Please transcribe the data below exactly. Leave the pictures out.

+---+

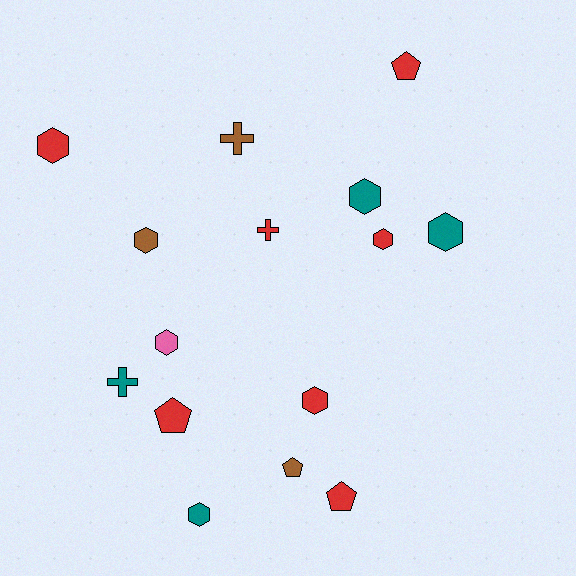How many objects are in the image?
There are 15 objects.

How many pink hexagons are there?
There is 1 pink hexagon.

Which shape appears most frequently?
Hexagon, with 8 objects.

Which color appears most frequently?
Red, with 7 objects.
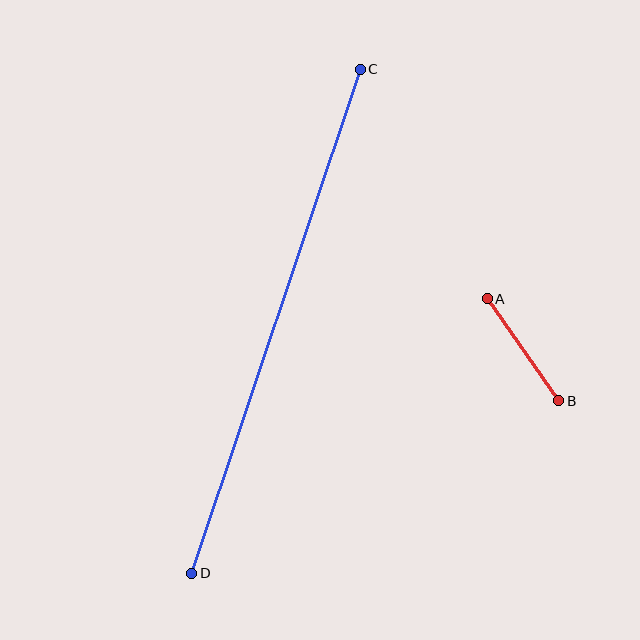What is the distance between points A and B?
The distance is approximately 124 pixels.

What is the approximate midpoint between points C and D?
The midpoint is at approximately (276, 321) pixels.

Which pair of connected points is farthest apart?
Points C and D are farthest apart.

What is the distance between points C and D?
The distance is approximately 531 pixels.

+---+

» Exercise solution:
How many objects are in the image?
There are 15 objects.

How many pink hexagons are there?
There is 1 pink hexagon.

Which shape appears most frequently?
Hexagon, with 8 objects.

Which color appears most frequently?
Red, with 7 objects.
What is the distance between points A and B?
The distance is approximately 124 pixels.

What is the approximate midpoint between points C and D?
The midpoint is at approximately (276, 321) pixels.

Which pair of connected points is farthest apart?
Points C and D are farthest apart.

What is the distance between points C and D?
The distance is approximately 531 pixels.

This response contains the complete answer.